§ Dataset rows
====
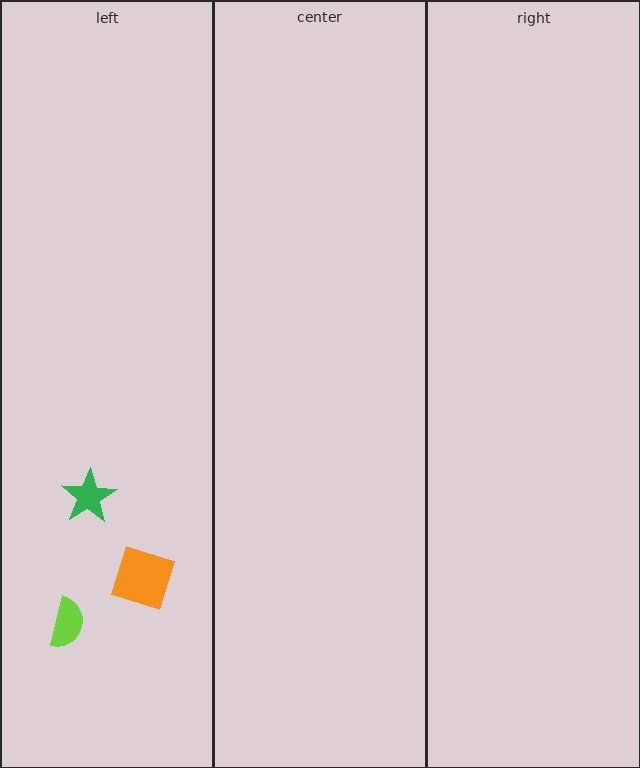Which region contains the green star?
The left region.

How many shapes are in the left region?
3.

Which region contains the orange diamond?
The left region.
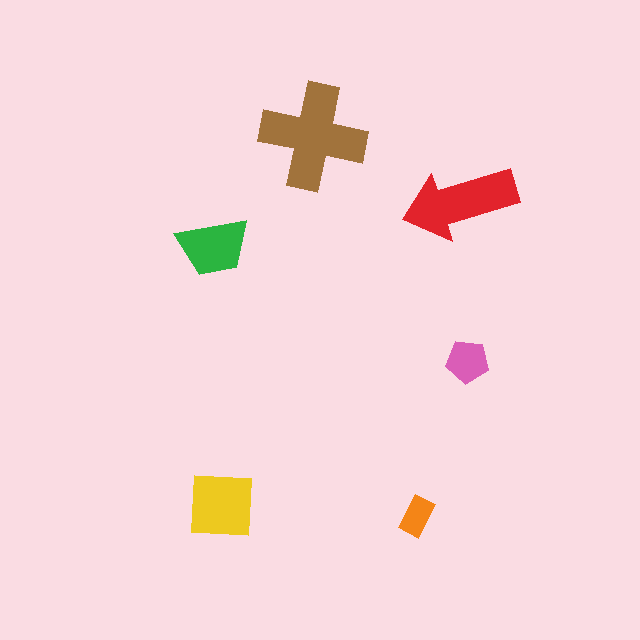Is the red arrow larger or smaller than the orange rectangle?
Larger.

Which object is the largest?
The brown cross.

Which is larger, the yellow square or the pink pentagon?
The yellow square.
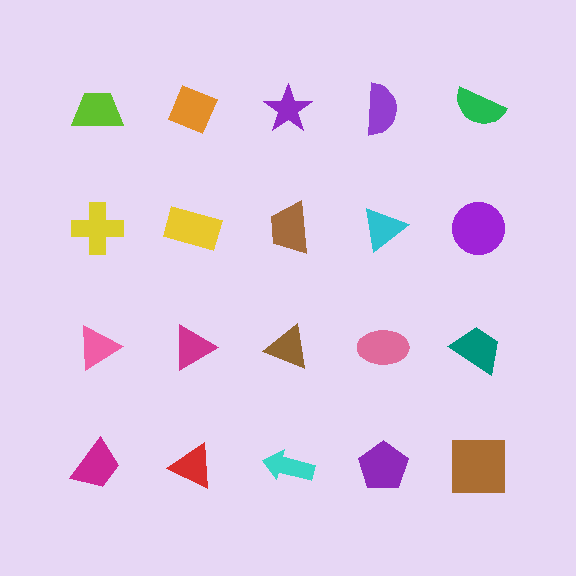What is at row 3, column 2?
A magenta triangle.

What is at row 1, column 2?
An orange diamond.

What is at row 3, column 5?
A teal trapezoid.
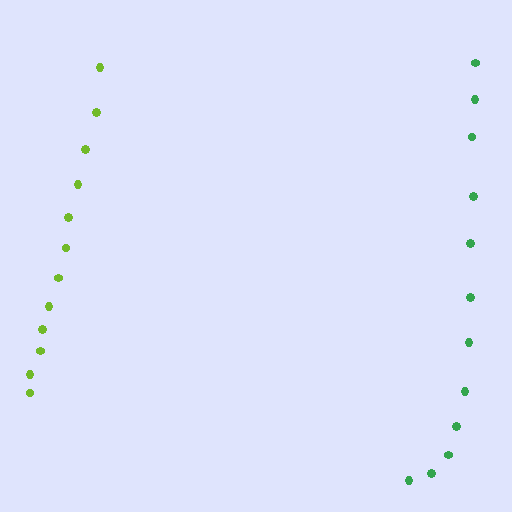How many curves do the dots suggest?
There are 2 distinct paths.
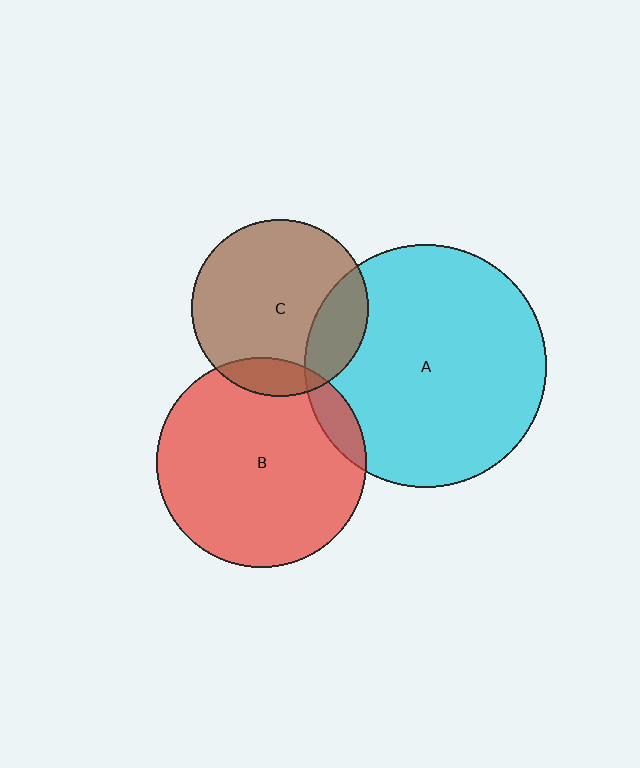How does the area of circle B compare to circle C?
Approximately 1.4 times.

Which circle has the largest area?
Circle A (cyan).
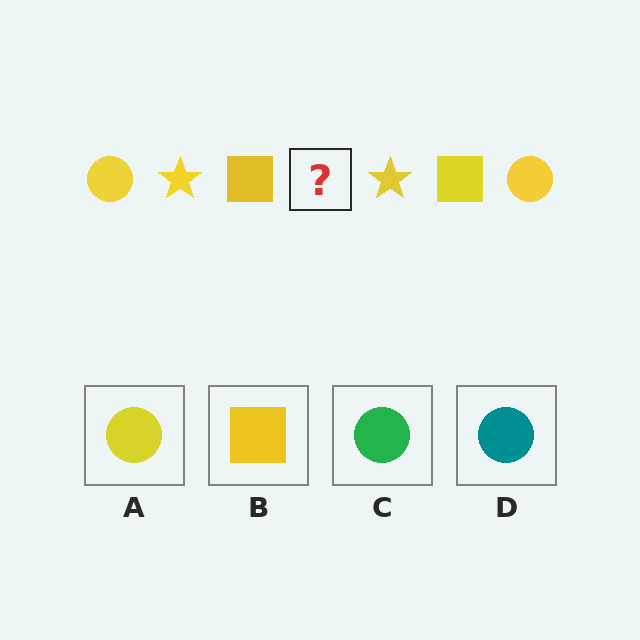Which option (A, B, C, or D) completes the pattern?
A.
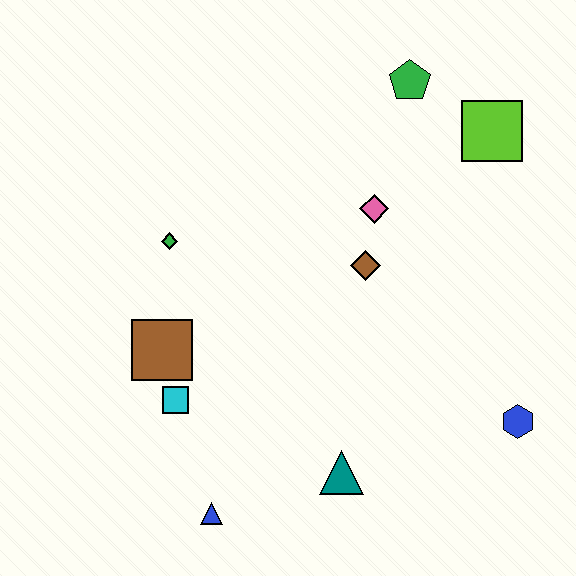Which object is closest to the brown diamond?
The pink diamond is closest to the brown diamond.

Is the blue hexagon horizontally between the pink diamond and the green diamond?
No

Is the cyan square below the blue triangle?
No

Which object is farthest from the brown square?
The lime square is farthest from the brown square.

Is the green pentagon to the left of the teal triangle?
No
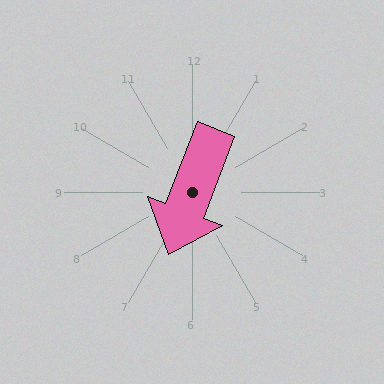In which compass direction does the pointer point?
South.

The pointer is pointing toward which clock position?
Roughly 7 o'clock.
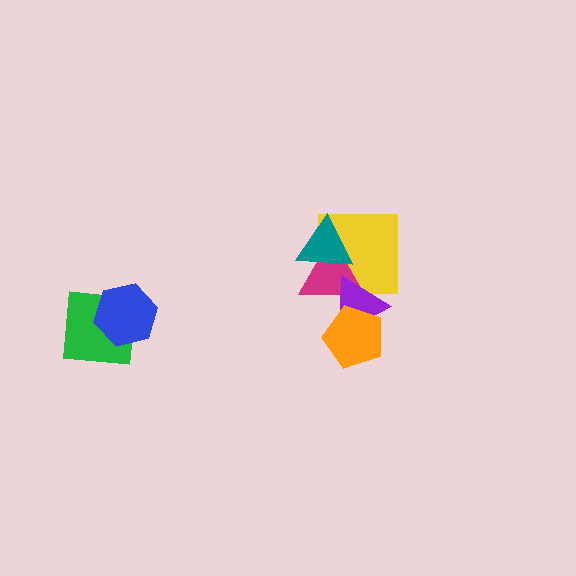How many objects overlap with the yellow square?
3 objects overlap with the yellow square.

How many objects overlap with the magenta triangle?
3 objects overlap with the magenta triangle.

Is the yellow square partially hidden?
Yes, it is partially covered by another shape.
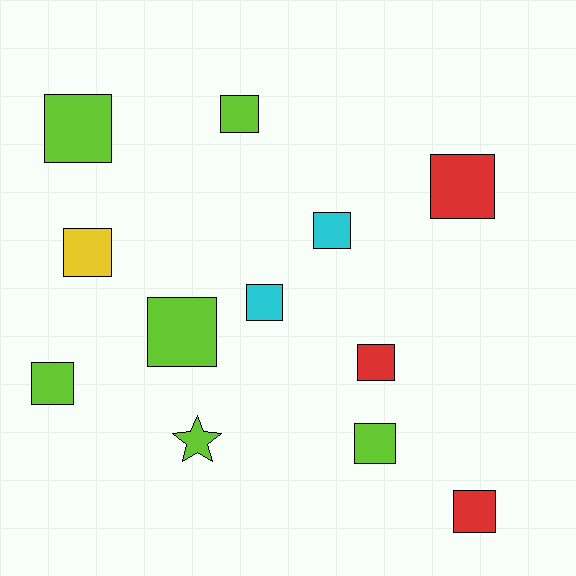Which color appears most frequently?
Lime, with 6 objects.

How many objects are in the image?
There are 12 objects.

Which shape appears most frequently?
Square, with 11 objects.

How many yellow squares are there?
There is 1 yellow square.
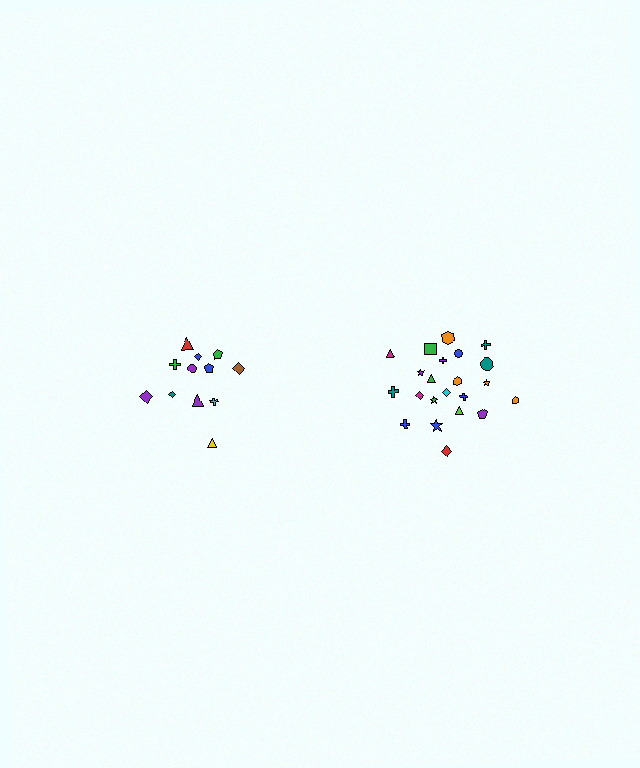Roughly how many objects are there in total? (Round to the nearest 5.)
Roughly 35 objects in total.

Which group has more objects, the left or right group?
The right group.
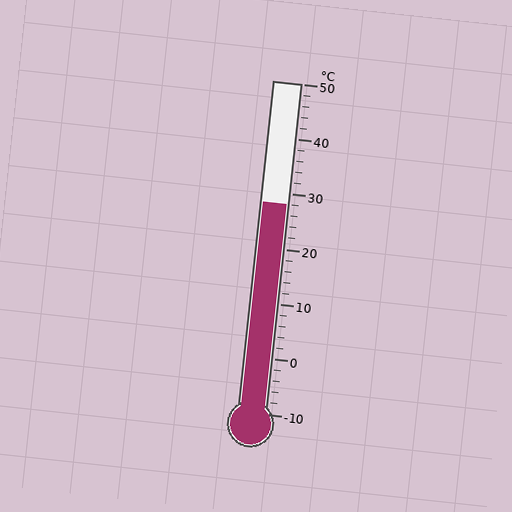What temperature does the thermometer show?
The thermometer shows approximately 28°C.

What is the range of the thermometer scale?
The thermometer scale ranges from -10°C to 50°C.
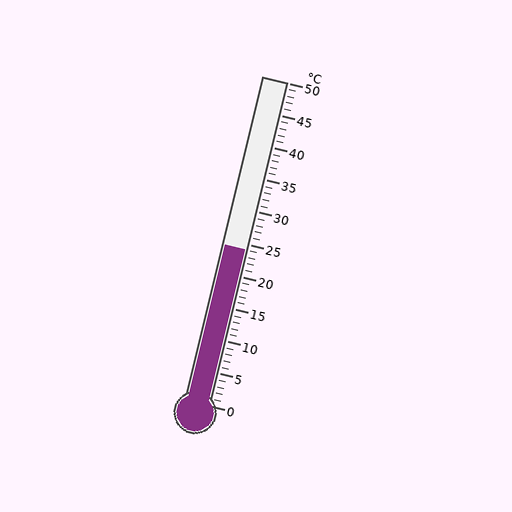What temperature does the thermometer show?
The thermometer shows approximately 24°C.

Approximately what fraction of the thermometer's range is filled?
The thermometer is filled to approximately 50% of its range.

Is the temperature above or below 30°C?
The temperature is below 30°C.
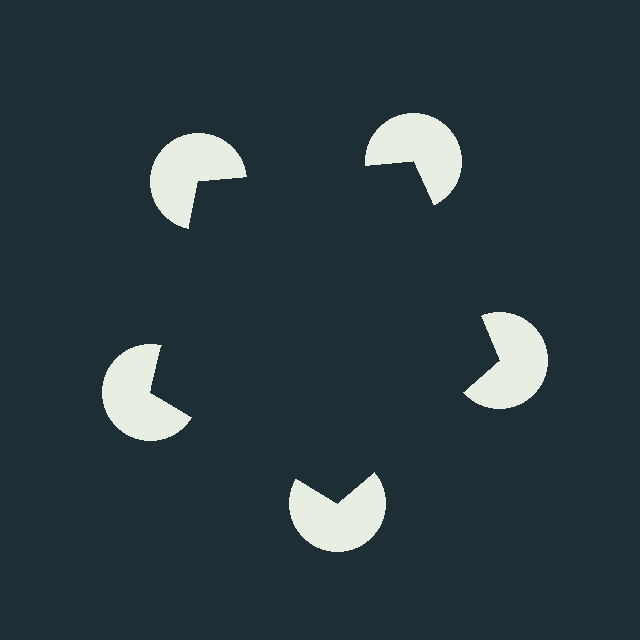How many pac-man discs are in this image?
There are 5 — one at each vertex of the illusory pentagon.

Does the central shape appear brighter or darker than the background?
It typically appears slightly darker than the background, even though no actual brightness change is drawn.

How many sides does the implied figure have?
5 sides.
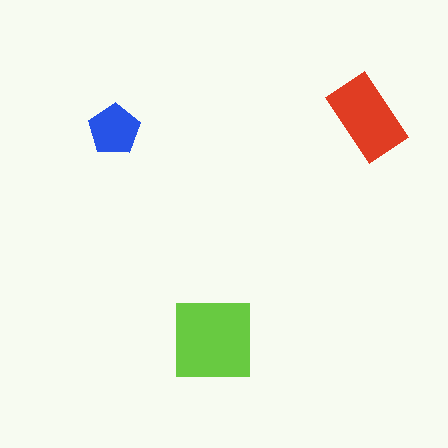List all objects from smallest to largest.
The blue pentagon, the red rectangle, the lime square.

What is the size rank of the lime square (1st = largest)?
1st.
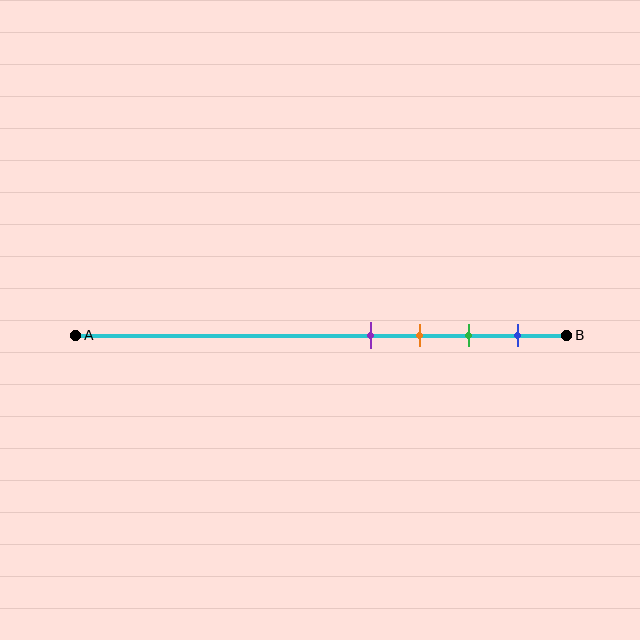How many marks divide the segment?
There are 4 marks dividing the segment.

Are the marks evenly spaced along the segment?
The marks are evenly spaced relative to one another, but the end sections next to A and B have different lengths, so they do not divide the segment into equal parts.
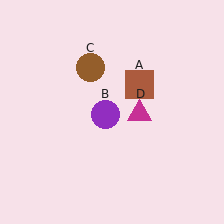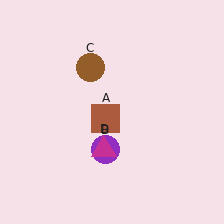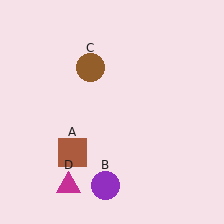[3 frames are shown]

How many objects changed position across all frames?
3 objects changed position: brown square (object A), purple circle (object B), magenta triangle (object D).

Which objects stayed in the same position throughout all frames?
Brown circle (object C) remained stationary.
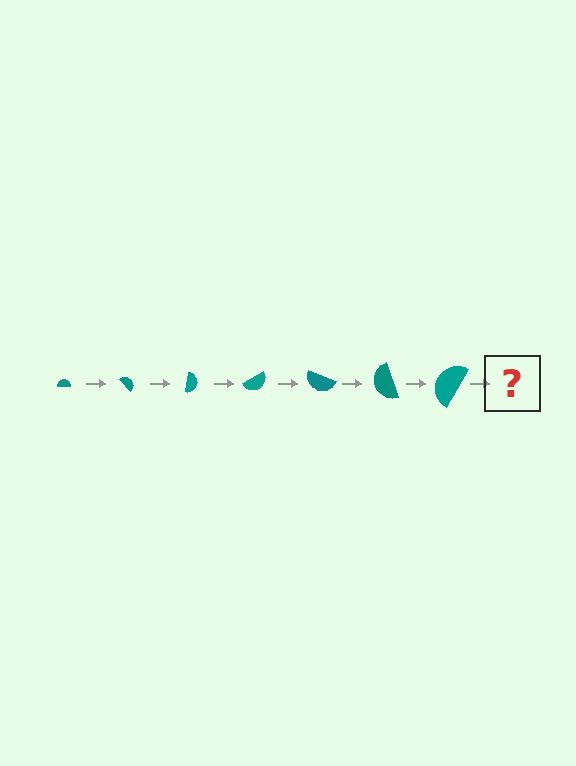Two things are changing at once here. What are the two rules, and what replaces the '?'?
The two rules are that the semicircle grows larger each step and it rotates 50 degrees clockwise each step. The '?' should be a semicircle, larger than the previous one and rotated 350 degrees clockwise from the start.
====
§ What is needed
Leaving the pictures aside, transcribe the entire listing exactly.

§ Solution to this problem
Which region contains the green star?
The left region.

How many shapes are in the left region?
3.

Which region contains the orange diamond?
The left region.
Is the red arrow larger or smaller than the orange rectangle?
Larger.

Which object is the largest?
The brown cross.

Which is larger, the yellow square or the pink pentagon?
The yellow square.
What is at row 3, column 2?
A magenta triangle.

What is at row 1, column 2?
An orange diamond.

What is at row 3, column 5?
A teal trapezoid.
How many curves do the dots suggest?
There are 2 distinct paths.
How does the area of circle B compare to circle C?
Approximately 1.4 times.

Which circle has the largest area?
Circle A (cyan).
Which option (A, B, C, or D) completes the pattern?
A.
Which object is closest to the brown diamond?
The pink diamond is closest to the brown diamond.

Is the blue hexagon horizontally between the pink diamond and the green diamond?
No

Is the cyan square below the blue triangle?
No

Which object is farthest from the brown square?
The lime square is farthest from the brown square.

Is the green pentagon to the left of the teal triangle?
No
In which compass direction does the pointer point?
South.

The pointer is pointing toward which clock position?
Roughly 7 o'clock.
How many objects overlap with the yellow square?
3 objects overlap with the yellow square.

How many objects overlap with the magenta triangle?
3 objects overlap with the magenta triangle.

Is the yellow square partially hidden?
Yes, it is partially covered by another shape.
Which color appears most frequently?
Lime, with 6 objects.

How many objects are in the image?
There are 12 objects.

Which shape appears most frequently?
Square, with 11 objects.

How many yellow squares are there?
There is 1 yellow square.
Roughly how many objects are there in total? (Round to the nearest 5.)
Roughly 35 objects in total.

Which group has more objects, the left or right group?
The right group.
What temperature does the thermometer show?
The thermometer shows approximately 28°C.

What is the range of the thermometer scale?
The thermometer scale ranges from -10°C to 50°C.
What temperature does the thermometer show?
The thermometer shows approximately 24°C.

Approximately what fraction of the thermometer's range is filled?
The thermometer is filled to approximately 50% of its range.

Is the temperature above or below 30°C?
The temperature is below 30°C.
How many pac-man discs are in this image?
There are 5 — one at each vertex of the illusory pentagon.

Does the central shape appear brighter or darker than the background?
It typically appears slightly darker than the background, even though no actual brightness change is drawn.

How many sides does the implied figure have?
5 sides.
List all objects from smallest to largest.
The blue pentagon, the red rectangle, the lime square.

What is the size rank of the lime square (1st = largest)?
1st.
How many marks divide the segment?
There are 4 marks dividing the segment.

Are the marks evenly spaced along the segment?
The marks are evenly spaced relative to one another, but the end sections next to A and B have different lengths, so they do not divide the segment into equal parts.
[3 frames are shown]

How many objects changed position across all frames?
3 objects changed position: brown square (object A), purple circle (object B), magenta triangle (object D).

Which objects stayed in the same position throughout all frames?
Brown circle (object C) remained stationary.
Two things are changing at once here. What are the two rules, and what replaces the '?'?
The two rules are that the semicircle grows larger each step and it rotates 50 degrees clockwise each step. The '?' should be a semicircle, larger than the previous one and rotated 350 degrees clockwise from the start.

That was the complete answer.